GIVEN TASK: Leave out pictures; repeat exactly the lines from the "Between the pink" line through the last of the data below.

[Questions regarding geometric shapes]
>> start

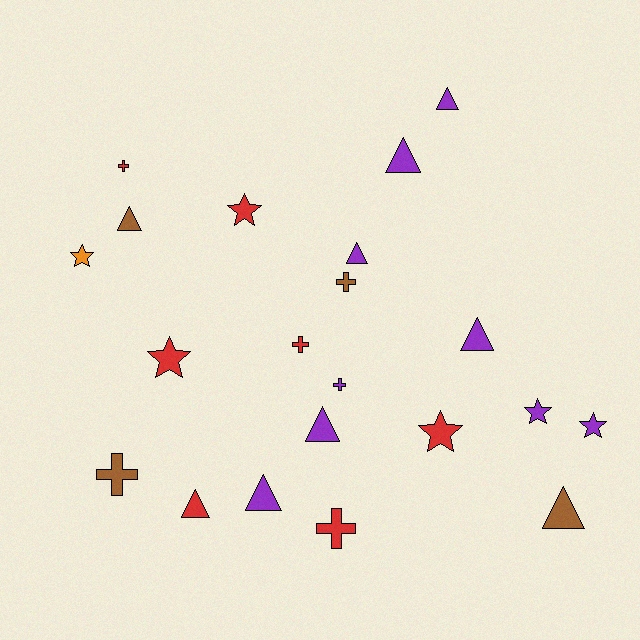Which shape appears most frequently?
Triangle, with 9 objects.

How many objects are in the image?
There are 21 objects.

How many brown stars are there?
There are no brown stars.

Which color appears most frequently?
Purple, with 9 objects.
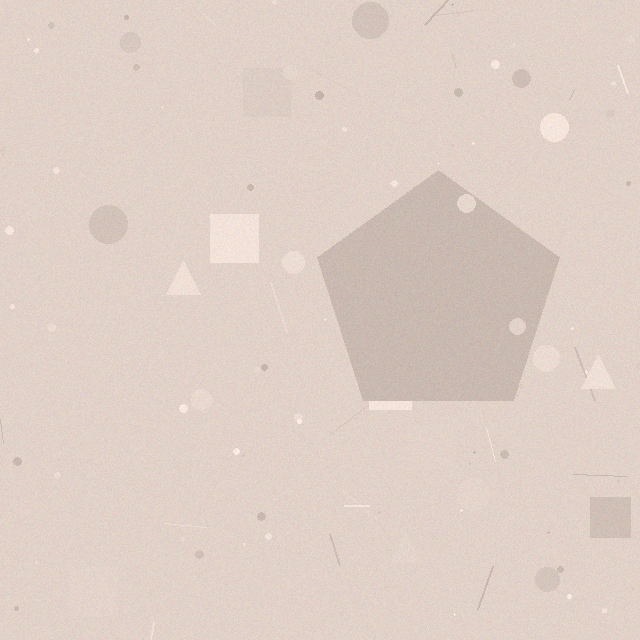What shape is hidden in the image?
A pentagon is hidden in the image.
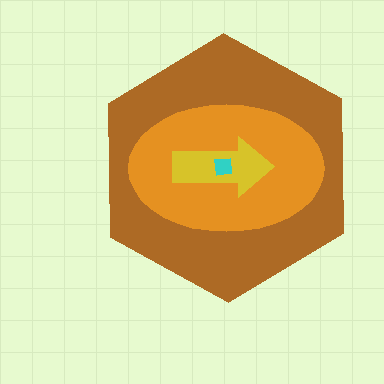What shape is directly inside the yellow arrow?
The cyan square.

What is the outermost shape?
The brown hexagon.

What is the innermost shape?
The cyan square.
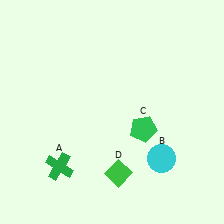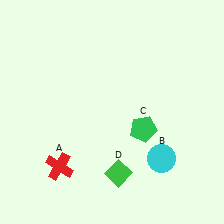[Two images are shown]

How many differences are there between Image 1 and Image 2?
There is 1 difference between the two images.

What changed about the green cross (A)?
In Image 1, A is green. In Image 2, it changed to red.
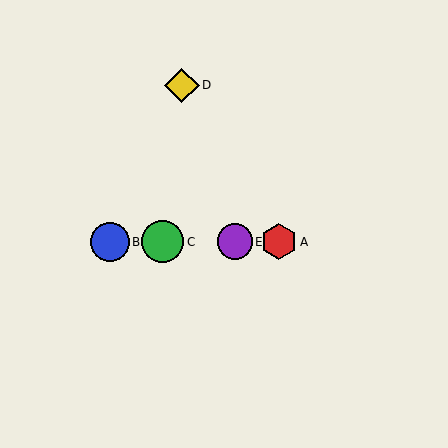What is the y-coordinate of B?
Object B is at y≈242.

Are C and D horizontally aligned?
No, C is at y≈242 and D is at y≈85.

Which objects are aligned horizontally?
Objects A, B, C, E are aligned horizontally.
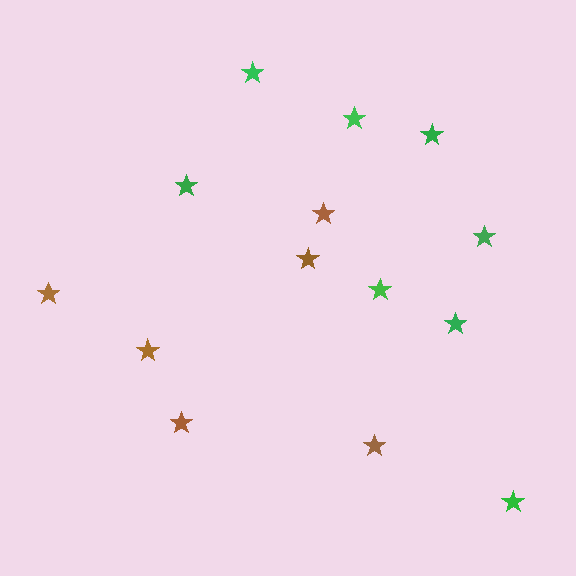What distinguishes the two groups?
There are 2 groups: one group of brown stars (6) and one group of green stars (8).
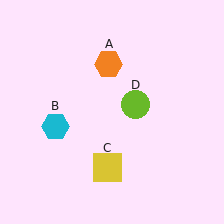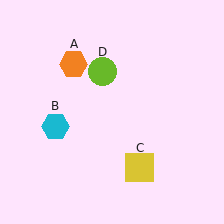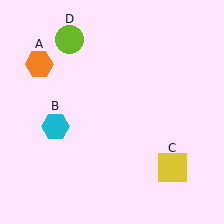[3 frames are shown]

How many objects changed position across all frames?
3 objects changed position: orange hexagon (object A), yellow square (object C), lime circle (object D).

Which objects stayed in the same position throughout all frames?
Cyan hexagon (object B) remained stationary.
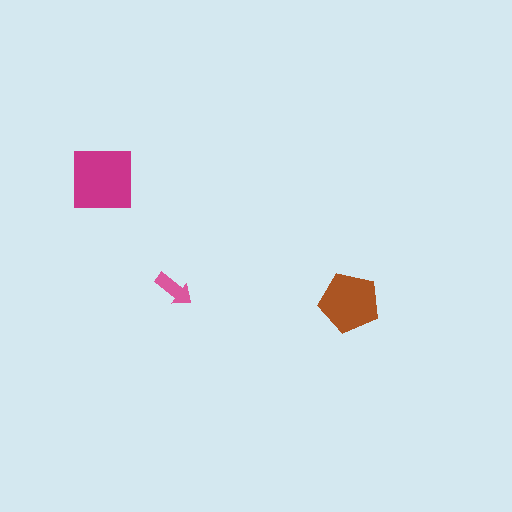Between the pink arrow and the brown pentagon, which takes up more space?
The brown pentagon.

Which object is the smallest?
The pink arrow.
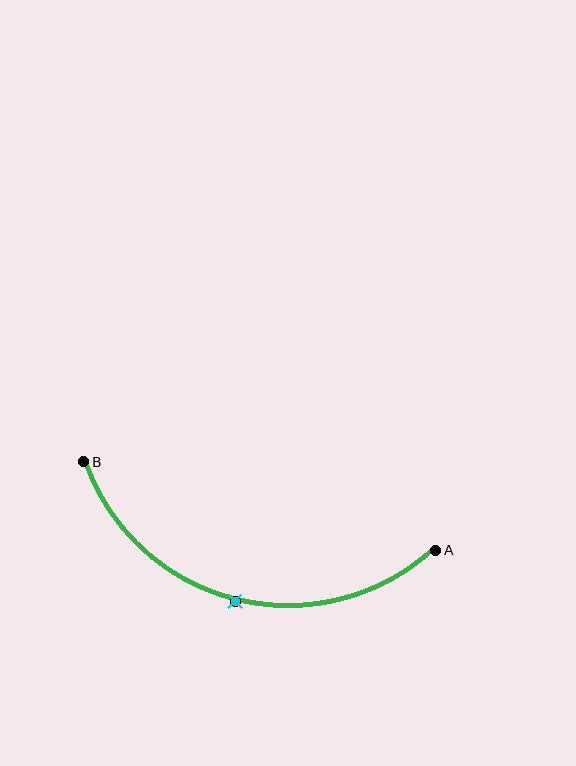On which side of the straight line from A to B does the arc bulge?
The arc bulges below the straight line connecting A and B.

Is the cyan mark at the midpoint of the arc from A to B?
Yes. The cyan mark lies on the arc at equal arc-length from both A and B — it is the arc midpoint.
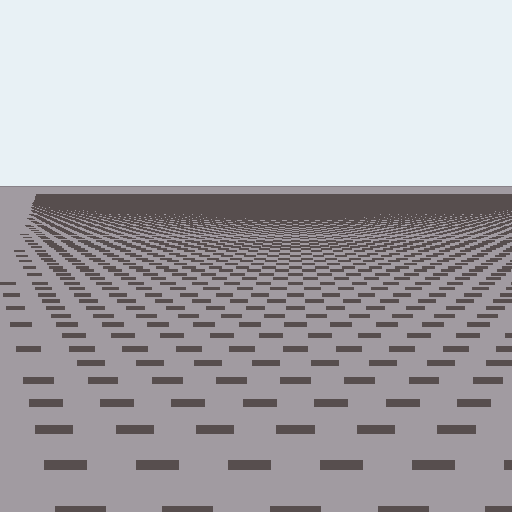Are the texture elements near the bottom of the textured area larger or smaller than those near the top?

>> end

FINAL RESULT:
Between the pink arrow and the brown pentagon, which takes up more space?
The brown pentagon.

Which object is the smallest?
The pink arrow.
On which side of the straight line from A to B does the arc bulge?
The arc bulges below the straight line connecting A and B.

Is the cyan mark at the midpoint of the arc from A to B?
Yes. The cyan mark lies on the arc at equal arc-length from both A and B — it is the arc midpoint.
Are the texture elements near the bottom of the textured area larger or smaller than those near the top?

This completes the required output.